--- Questions about figures and their features ---
· · ·

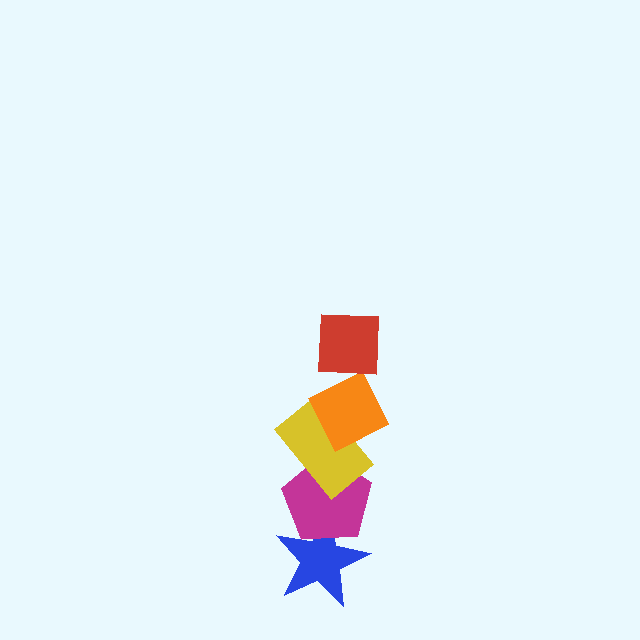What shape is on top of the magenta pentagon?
The yellow rectangle is on top of the magenta pentagon.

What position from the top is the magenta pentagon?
The magenta pentagon is 4th from the top.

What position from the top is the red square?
The red square is 1st from the top.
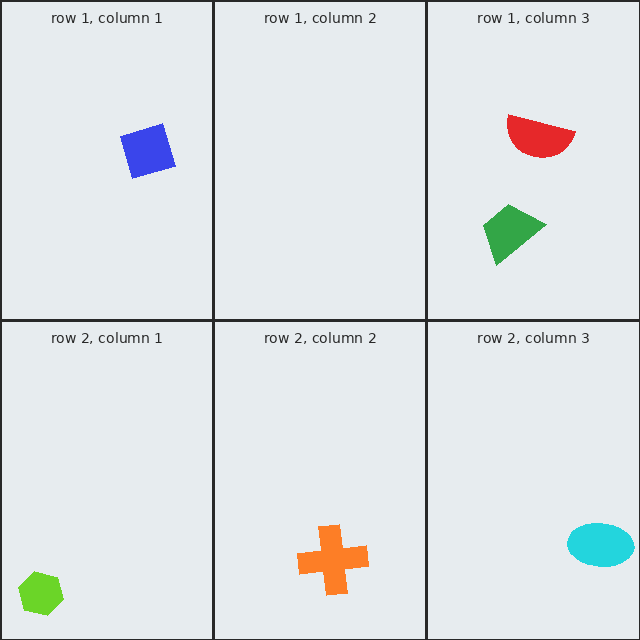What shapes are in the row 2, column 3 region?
The cyan ellipse.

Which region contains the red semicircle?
The row 1, column 3 region.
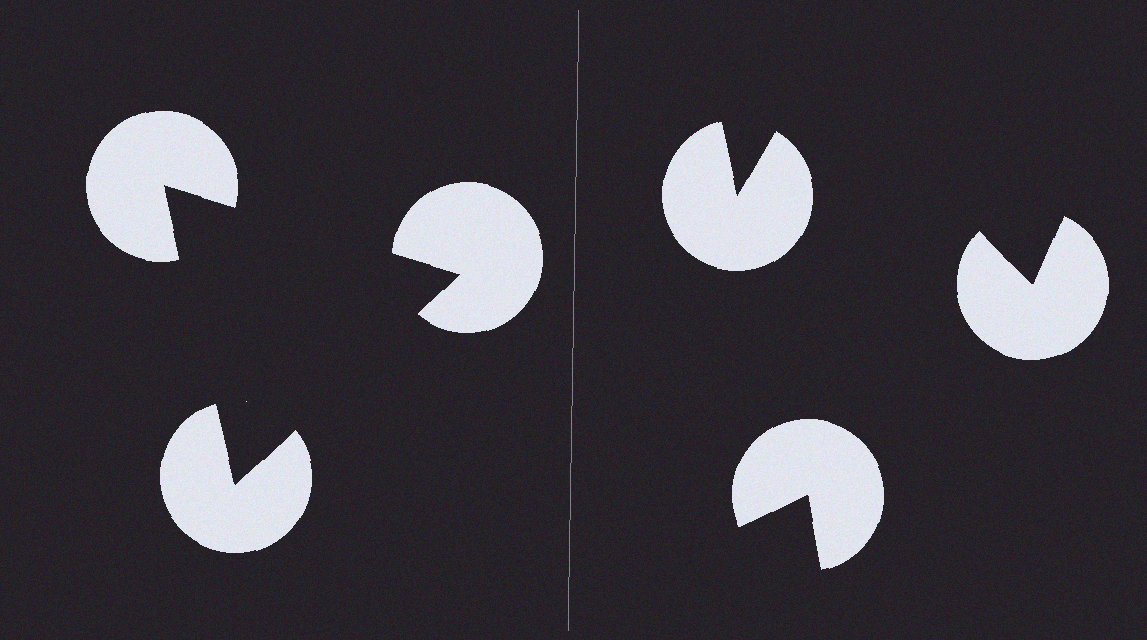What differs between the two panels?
The pac-man discs are positioned identically on both sides; only the wedge orientations differ. On the left they align to a triangle; on the right they are misaligned.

· · ·

All preceding records should be duplicated verbatim, images excepted.

What shape is on top of the magenta pentagon?
The yellow rectangle is on top of the magenta pentagon.

What position from the top is the magenta pentagon?
The magenta pentagon is 4th from the top.

What position from the top is the red square?
The red square is 1st from the top.
What shapes are in the row 2, column 3 region?
The cyan ellipse.

Which region contains the red semicircle?
The row 1, column 3 region.
What differs between the two panels?
The pac-man discs are positioned identically on both sides; only the wedge orientations differ. On the left they align to a triangle; on the right they are misaligned.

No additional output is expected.